- _WHAT YOU SHOULD DO_: Transcribe the full listing below exactly.

[Start of THE DATA]

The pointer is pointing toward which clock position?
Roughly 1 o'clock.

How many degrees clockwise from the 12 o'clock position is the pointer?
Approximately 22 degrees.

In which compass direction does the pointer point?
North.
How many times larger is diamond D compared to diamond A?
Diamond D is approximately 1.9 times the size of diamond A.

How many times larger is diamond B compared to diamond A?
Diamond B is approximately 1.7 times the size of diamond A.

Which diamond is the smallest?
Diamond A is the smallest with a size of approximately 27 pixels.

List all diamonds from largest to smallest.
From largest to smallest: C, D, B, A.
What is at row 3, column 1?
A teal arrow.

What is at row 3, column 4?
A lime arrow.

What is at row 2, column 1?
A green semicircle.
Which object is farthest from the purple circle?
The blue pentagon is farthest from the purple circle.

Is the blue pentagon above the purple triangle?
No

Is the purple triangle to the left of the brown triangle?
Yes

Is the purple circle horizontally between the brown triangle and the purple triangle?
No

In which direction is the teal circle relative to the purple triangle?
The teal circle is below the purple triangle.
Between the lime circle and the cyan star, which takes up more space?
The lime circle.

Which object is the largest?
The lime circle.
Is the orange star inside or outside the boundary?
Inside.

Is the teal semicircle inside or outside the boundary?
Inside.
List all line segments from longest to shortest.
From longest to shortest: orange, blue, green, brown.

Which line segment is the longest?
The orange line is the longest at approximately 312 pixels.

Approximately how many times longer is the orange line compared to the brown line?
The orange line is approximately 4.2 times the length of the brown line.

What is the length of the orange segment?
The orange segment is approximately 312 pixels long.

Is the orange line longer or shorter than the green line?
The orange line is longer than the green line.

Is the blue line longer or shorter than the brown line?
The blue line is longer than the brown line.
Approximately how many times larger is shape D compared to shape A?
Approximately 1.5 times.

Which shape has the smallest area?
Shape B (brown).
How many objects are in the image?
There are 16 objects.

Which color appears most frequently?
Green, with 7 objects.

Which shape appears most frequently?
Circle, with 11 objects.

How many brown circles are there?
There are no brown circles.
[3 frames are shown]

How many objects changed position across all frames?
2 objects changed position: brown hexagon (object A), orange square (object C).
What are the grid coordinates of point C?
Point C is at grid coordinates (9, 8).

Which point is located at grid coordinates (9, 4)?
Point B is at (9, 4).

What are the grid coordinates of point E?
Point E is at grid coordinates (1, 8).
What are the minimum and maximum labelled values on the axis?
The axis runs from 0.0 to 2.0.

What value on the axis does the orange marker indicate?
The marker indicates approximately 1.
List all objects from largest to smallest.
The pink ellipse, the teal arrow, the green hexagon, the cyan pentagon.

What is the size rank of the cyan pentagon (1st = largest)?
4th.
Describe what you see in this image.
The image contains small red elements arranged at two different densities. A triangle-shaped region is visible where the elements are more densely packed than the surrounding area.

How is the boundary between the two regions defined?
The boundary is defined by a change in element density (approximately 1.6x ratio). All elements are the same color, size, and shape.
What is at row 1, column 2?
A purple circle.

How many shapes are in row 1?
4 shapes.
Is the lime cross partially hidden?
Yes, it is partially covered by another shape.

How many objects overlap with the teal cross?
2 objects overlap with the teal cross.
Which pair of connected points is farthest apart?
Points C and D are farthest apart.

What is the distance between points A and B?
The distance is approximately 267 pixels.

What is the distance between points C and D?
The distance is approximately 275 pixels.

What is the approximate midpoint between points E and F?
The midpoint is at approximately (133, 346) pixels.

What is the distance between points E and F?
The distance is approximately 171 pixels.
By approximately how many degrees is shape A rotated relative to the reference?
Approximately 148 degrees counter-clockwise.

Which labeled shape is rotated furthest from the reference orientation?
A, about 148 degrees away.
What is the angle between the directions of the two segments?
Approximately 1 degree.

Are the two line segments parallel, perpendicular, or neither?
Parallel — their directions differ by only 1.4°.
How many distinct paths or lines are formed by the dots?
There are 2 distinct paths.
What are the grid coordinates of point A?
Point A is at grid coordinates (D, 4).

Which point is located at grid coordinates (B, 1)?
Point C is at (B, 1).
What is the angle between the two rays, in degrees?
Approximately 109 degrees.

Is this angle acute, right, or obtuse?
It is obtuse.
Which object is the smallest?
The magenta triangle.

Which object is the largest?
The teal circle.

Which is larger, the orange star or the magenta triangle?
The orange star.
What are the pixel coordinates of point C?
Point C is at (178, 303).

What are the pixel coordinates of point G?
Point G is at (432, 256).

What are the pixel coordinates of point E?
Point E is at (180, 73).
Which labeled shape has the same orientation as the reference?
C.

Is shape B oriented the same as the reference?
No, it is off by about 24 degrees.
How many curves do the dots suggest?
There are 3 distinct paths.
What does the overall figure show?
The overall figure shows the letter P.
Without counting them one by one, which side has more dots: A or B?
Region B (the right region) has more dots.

[End of THE DATA]

- _CORRECT RESPONSE_:
The pointer is pointing toward which clock position?
Roughly 1 o'clock.

How many degrees clockwise from the 12 o'clock position is the pointer?
Approximately 22 degrees.

In which compass direction does the pointer point?
North.
How many times larger is diamond D compared to diamond A?
Diamond D is approximately 1.9 times the size of diamond A.

How many times larger is diamond B compared to diamond A?
Diamond B is approximately 1.7 times the size of diamond A.

Which diamond is the smallest?
Diamond A is the smallest with a size of approximately 27 pixels.

List all diamonds from largest to smallest.
From largest to smallest: C, D, B, A.
What is at row 3, column 1?
A teal arrow.

What is at row 3, column 4?
A lime arrow.

What is at row 2, column 1?
A green semicircle.
Which object is farthest from the purple circle?
The blue pentagon is farthest from the purple circle.

Is the blue pentagon above the purple triangle?
No

Is the purple triangle to the left of the brown triangle?
Yes

Is the purple circle horizontally between the brown triangle and the purple triangle?
No

In which direction is the teal circle relative to the purple triangle?
The teal circle is below the purple triangle.
Between the lime circle and the cyan star, which takes up more space?
The lime circle.

Which object is the largest?
The lime circle.
Is the orange star inside or outside the boundary?
Inside.

Is the teal semicircle inside or outside the boundary?
Inside.
List all line segments from longest to shortest.
From longest to shortest: orange, blue, green, brown.

Which line segment is the longest?
The orange line is the longest at approximately 312 pixels.

Approximately how many times longer is the orange line compared to the brown line?
The orange line is approximately 4.2 times the length of the brown line.

What is the length of the orange segment?
The orange segment is approximately 312 pixels long.

Is the orange line longer or shorter than the green line?
The orange line is longer than the green line.

Is the blue line longer or shorter than the brown line?
The blue line is longer than the brown line.
Approximately how many times larger is shape D compared to shape A?
Approximately 1.5 times.

Which shape has the smallest area?
Shape B (brown).
How many objects are in the image?
There are 16 objects.

Which color appears most frequently?
Green, with 7 objects.

Which shape appears most frequently?
Circle, with 11 objects.

How many brown circles are there?
There are no brown circles.
[3 frames are shown]

How many objects changed position across all frames?
2 objects changed position: brown hexagon (object A), orange square (object C).
What are the grid coordinates of point C?
Point C is at grid coordinates (9, 8).

Which point is located at grid coordinates (9, 4)?
Point B is at (9, 4).

What are the grid coordinates of point E?
Point E is at grid coordinates (1, 8).
What are the minimum and maximum labelled values on the axis?
The axis runs from 0.0 to 2.0.

What value on the axis does the orange marker indicate?
The marker indicates approximately 1.
List all objects from largest to smallest.
The pink ellipse, the teal arrow, the green hexagon, the cyan pentagon.

What is the size rank of the cyan pentagon (1st = largest)?
4th.
Describe what you see in this image.
The image contains small red elements arranged at two different densities. A triangle-shaped region is visible where the elements are more densely packed than the surrounding area.

How is the boundary between the two regions defined?
The boundary is defined by a change in element density (approximately 1.6x ratio). All elements are the same color, size, and shape.
What is at row 1, column 2?
A purple circle.

How many shapes are in row 1?
4 shapes.
Is the lime cross partially hidden?
Yes, it is partially covered by another shape.

How many objects overlap with the teal cross?
2 objects overlap with the teal cross.
Which pair of connected points is farthest apart?
Points C and D are farthest apart.

What is the distance between points A and B?
The distance is approximately 267 pixels.

What is the distance between points C and D?
The distance is approximately 275 pixels.

What is the approximate midpoint between points E and F?
The midpoint is at approximately (133, 346) pixels.

What is the distance between points E and F?
The distance is approximately 171 pixels.
By approximately how many degrees is shape A rotated relative to the reference?
Approximately 148 degrees counter-clockwise.

Which labeled shape is rotated furthest from the reference orientation?
A, about 148 degrees away.
What is the angle between the directions of the two segments?
Approximately 1 degree.

Are the two line segments parallel, perpendicular, or neither?
Parallel — their directions differ by only 1.4°.
How many distinct paths or lines are formed by the dots?
There are 2 distinct paths.
What are the grid coordinates of point A?
Point A is at grid coordinates (D, 4).

Which point is located at grid coordinates (B, 1)?
Point C is at (B, 1).
What is the angle between the two rays, in degrees?
Approximately 109 degrees.

Is this angle acute, right, or obtuse?
It is obtuse.
Which object is the smallest?
The magenta triangle.

Which object is the largest?
The teal circle.

Which is larger, the orange star or the magenta triangle?
The orange star.
What are the pixel coordinates of point C?
Point C is at (178, 303).

What are the pixel coordinates of point G?
Point G is at (432, 256).

What are the pixel coordinates of point E?
Point E is at (180, 73).
Which labeled shape has the same orientation as the reference?
C.

Is shape B oriented the same as the reference?
No, it is off by about 24 degrees.
How many curves do the dots suggest?
There are 3 distinct paths.
What does the overall figure show?
The overall figure shows the letter P.
Without counting them one by one, which side has more dots: A or B?
Region B (the right region) has more dots.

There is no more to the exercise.